## Brief
Your job is to return the lines between the line holding "points A and C?" and the line holding "[3 frames are shown]", inclusive, exactly and with no pictures.

[Data entries about shape features]
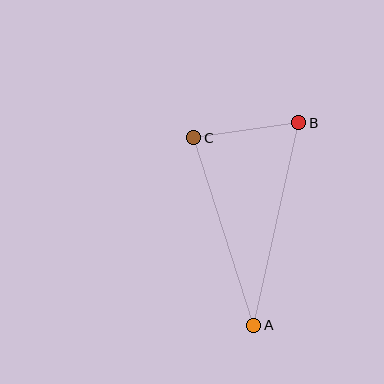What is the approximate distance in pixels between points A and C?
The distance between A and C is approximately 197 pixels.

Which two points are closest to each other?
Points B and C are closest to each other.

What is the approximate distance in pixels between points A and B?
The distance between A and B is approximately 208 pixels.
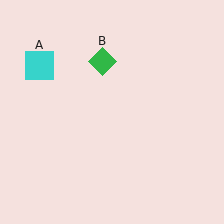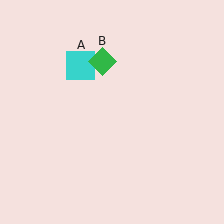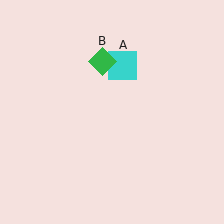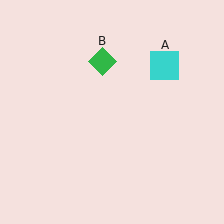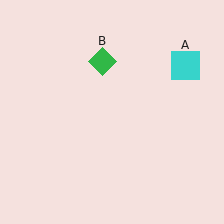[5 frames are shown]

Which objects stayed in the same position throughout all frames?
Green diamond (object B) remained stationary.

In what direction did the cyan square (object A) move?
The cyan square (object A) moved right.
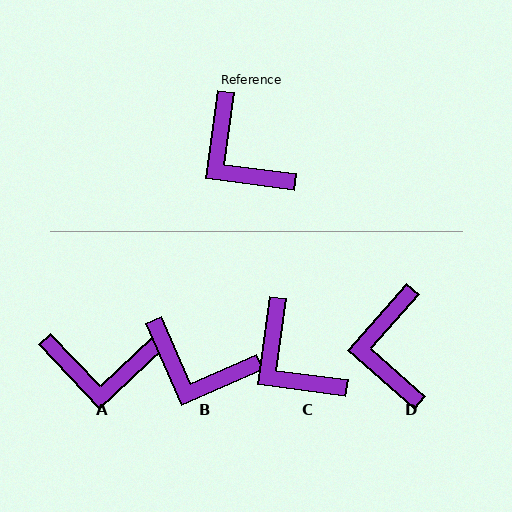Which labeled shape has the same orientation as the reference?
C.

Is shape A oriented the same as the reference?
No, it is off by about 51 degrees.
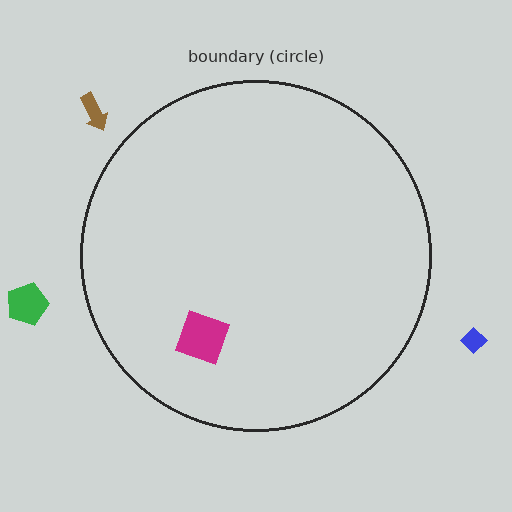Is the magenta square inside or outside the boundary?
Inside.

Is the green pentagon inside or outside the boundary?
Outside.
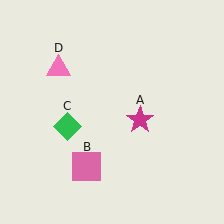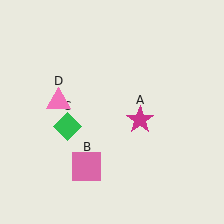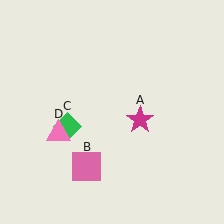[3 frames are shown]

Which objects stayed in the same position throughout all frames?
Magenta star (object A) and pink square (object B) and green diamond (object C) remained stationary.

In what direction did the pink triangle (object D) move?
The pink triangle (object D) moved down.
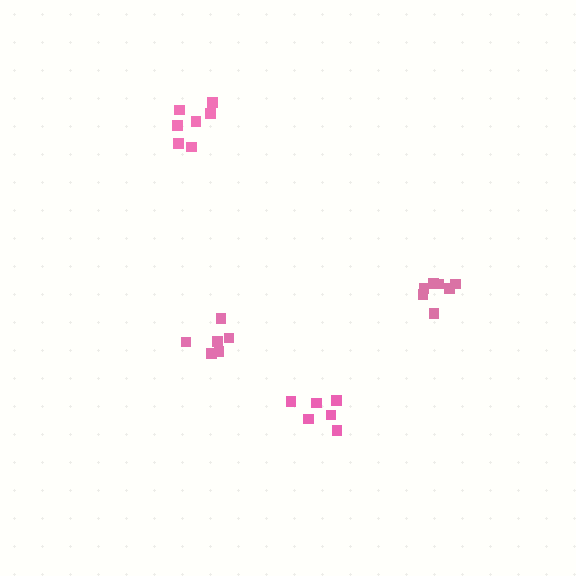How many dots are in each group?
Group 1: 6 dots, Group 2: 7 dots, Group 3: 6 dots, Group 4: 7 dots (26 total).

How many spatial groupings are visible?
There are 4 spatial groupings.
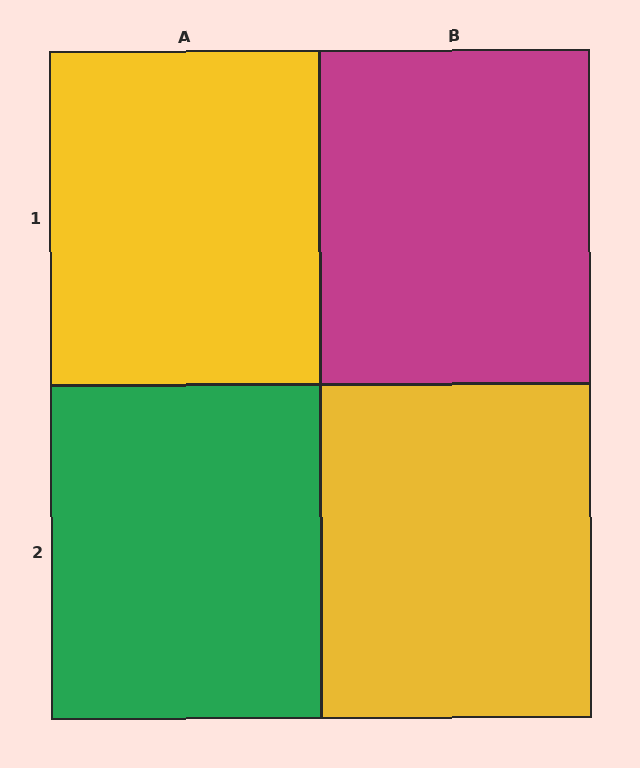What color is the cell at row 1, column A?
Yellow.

---

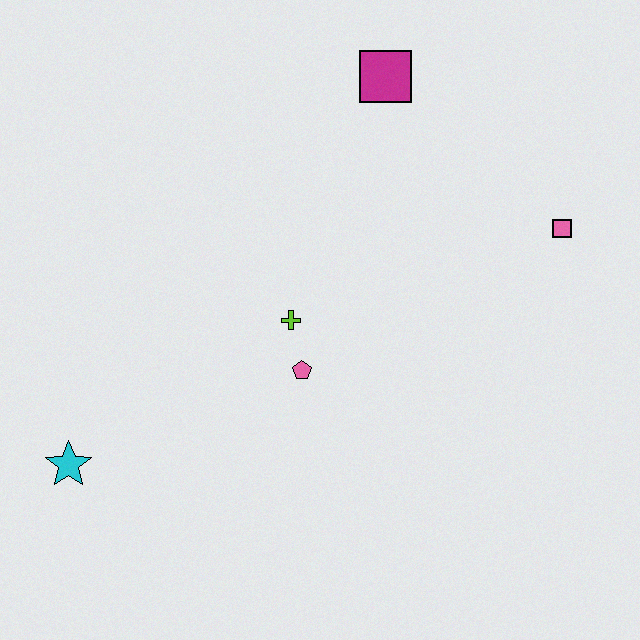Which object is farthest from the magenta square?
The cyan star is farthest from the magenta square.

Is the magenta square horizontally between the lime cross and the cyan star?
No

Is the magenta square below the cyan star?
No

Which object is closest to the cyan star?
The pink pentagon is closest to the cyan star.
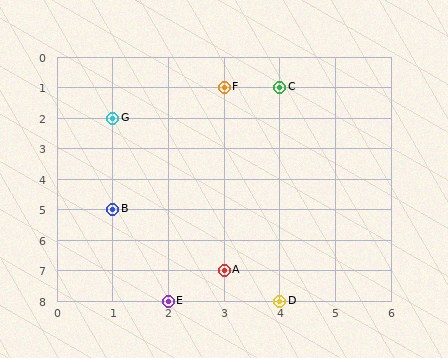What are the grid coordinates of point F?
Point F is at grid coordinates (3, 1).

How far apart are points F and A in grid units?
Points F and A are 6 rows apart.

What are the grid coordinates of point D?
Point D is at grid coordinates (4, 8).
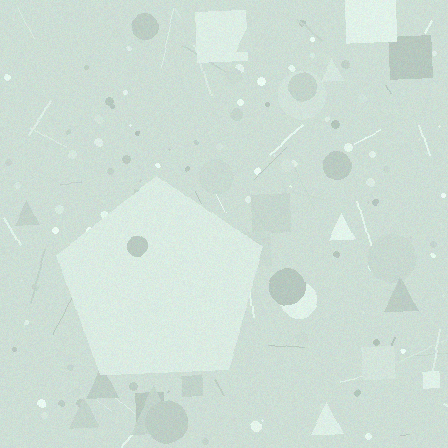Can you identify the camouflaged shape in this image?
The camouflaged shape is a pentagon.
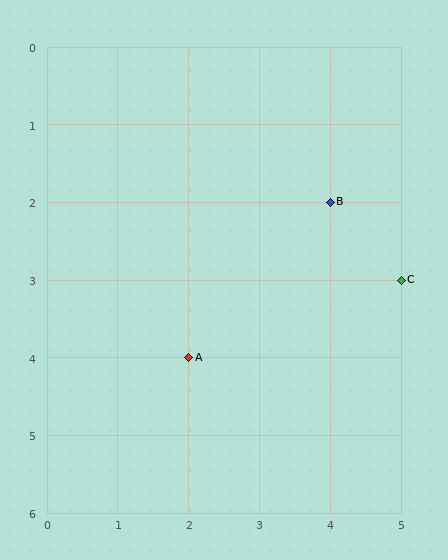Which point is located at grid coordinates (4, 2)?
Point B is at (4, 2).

...

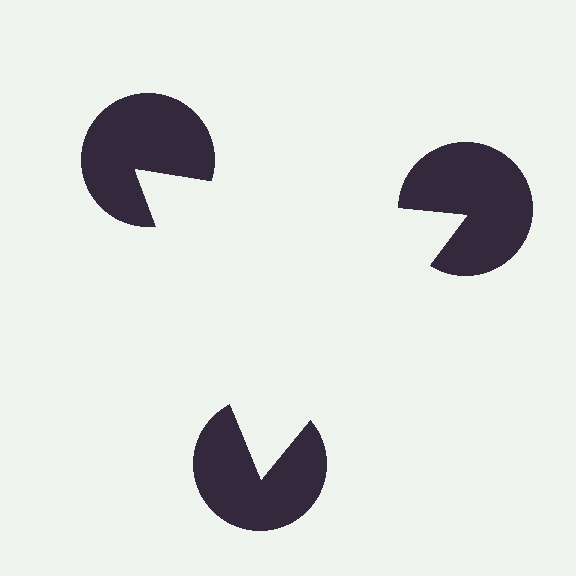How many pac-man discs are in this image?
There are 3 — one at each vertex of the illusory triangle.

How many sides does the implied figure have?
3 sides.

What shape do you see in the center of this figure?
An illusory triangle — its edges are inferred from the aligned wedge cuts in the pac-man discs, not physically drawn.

## Task answer
What is the approximate distance in pixels between points A and C?
The distance between A and C is approximately 197 pixels.

Which two points are closest to each other?
Points B and C are closest to each other.

What is the approximate distance in pixels between points A and B?
The distance between A and B is approximately 208 pixels.
[5 frames are shown]

Which objects stayed in the same position throughout all frames?
Green diamond (object B) remained stationary.

In what direction did the cyan square (object A) move?
The cyan square (object A) moved right.
Which labeled shape has the same orientation as the reference?
C.

Is shape A oriented the same as the reference?
No, it is off by about 51 degrees.
Is the magenta square inside or outside the boundary?
Inside.

Is the green pentagon inside or outside the boundary?
Outside.
[3 frames are shown]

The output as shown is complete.